Data provided:
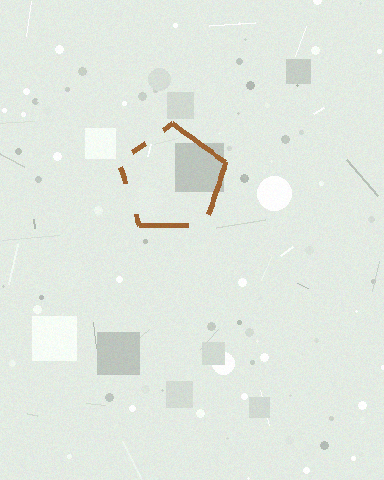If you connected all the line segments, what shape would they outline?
They would outline a pentagon.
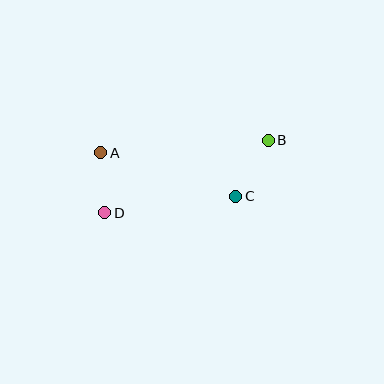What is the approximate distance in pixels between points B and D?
The distance between B and D is approximately 179 pixels.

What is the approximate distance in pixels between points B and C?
The distance between B and C is approximately 65 pixels.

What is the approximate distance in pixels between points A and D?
The distance between A and D is approximately 60 pixels.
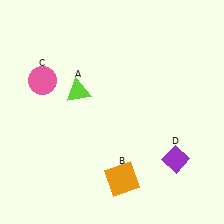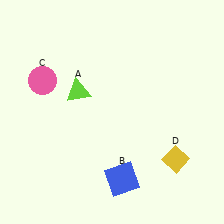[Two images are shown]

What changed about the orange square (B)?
In Image 1, B is orange. In Image 2, it changed to blue.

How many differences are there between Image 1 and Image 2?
There are 2 differences between the two images.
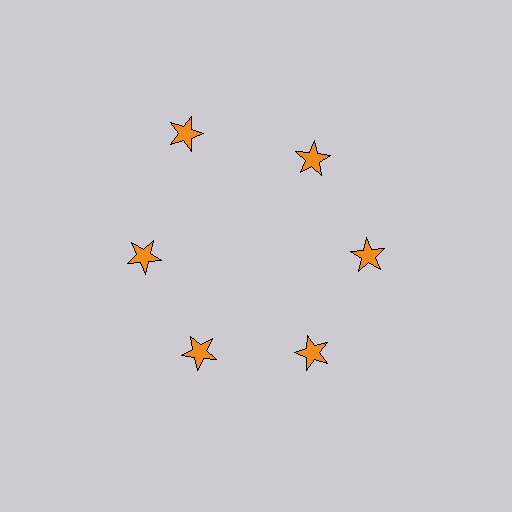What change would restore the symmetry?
The symmetry would be restored by moving it inward, back onto the ring so that all 6 stars sit at equal angles and equal distance from the center.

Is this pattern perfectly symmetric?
No. The 6 orange stars are arranged in a ring, but one element near the 11 o'clock position is pushed outward from the center, breaking the 6-fold rotational symmetry.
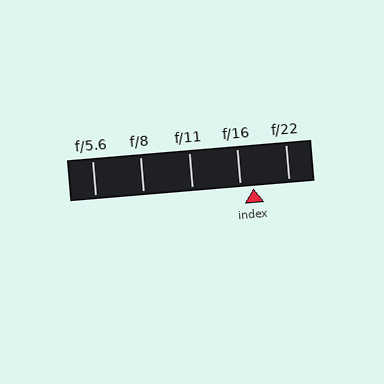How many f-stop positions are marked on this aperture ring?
There are 5 f-stop positions marked.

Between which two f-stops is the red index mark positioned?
The index mark is between f/16 and f/22.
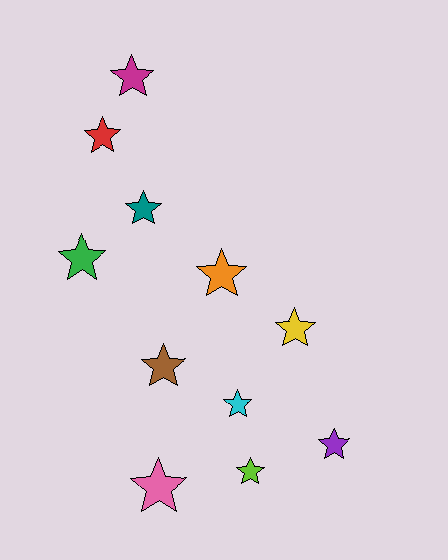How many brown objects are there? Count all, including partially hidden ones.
There is 1 brown object.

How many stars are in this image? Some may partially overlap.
There are 11 stars.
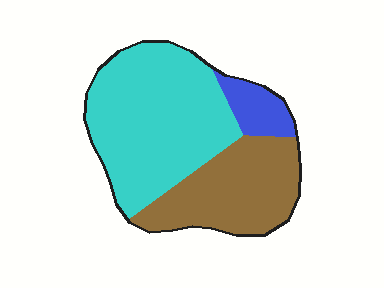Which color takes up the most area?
Cyan, at roughly 55%.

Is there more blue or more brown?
Brown.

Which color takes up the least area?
Blue, at roughly 10%.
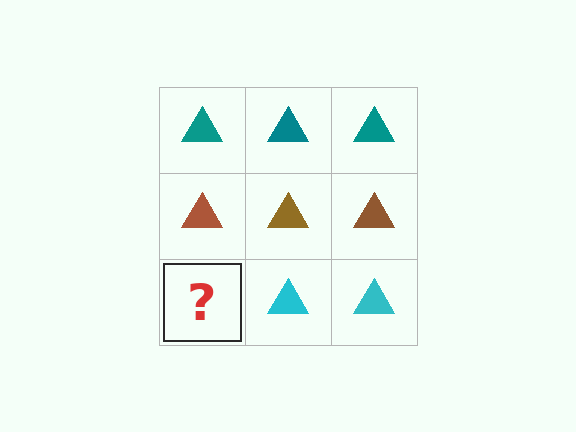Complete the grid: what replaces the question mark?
The question mark should be replaced with a cyan triangle.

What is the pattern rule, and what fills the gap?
The rule is that each row has a consistent color. The gap should be filled with a cyan triangle.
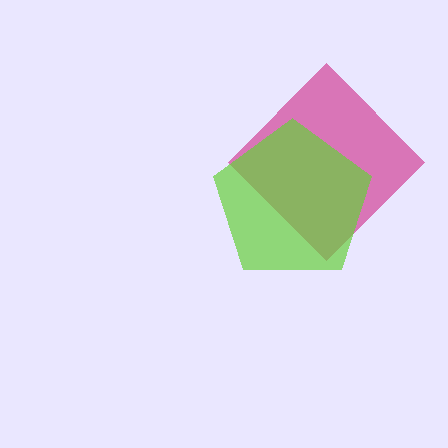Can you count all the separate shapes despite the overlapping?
Yes, there are 2 separate shapes.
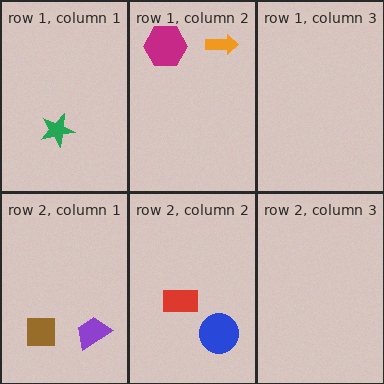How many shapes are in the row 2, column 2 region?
2.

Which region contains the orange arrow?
The row 1, column 2 region.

The request:
Quote the full listing above word for word; exclude every picture from the copy.

Finished exercise:
If you connected all the line segments, what shape would they outline?
They would outline a pentagon.
What is the approximate distance in pixels between points B and D?
The distance between B and D is approximately 179 pixels.

What is the approximate distance in pixels between points B and C?
The distance between B and C is approximately 65 pixels.

What is the approximate distance in pixels between points A and D?
The distance between A and D is approximately 60 pixels.
[Two images are shown]

What changed about the orange square (B)?
In Image 1, B is orange. In Image 2, it changed to blue.

How many differences are there between Image 1 and Image 2?
There are 2 differences between the two images.
What change would restore the symmetry?
The symmetry would be restored by moving it inward, back onto the ring so that all 6 stars sit at equal angles and equal distance from the center.

Is this pattern perfectly symmetric?
No. The 6 orange stars are arranged in a ring, but one element near the 11 o'clock position is pushed outward from the center, breaking the 6-fold rotational symmetry.
How many f-stop positions are marked on this aperture ring?
There are 5 f-stop positions marked.

Between which two f-stops is the red index mark positioned?
The index mark is between f/16 and f/22.
How many brown objects are there? Count all, including partially hidden ones.
There is 1 brown object.

How many stars are in this image? Some may partially overlap.
There are 11 stars.
Which color takes up the most area?
Cyan, at roughly 55%.

Is there more blue or more brown?
Brown.

Which color takes up the least area?
Blue, at roughly 10%.
Complete the grid: what replaces the question mark?
The question mark should be replaced with a cyan triangle.

What is the pattern rule, and what fills the gap?
The rule is that each row has a consistent color. The gap should be filled with a cyan triangle.
Can you count all the separate shapes despite the overlapping?
Yes, there are 2 separate shapes.
How many shapes are in the row 2, column 2 region?
2.

Which region contains the orange arrow?
The row 1, column 2 region.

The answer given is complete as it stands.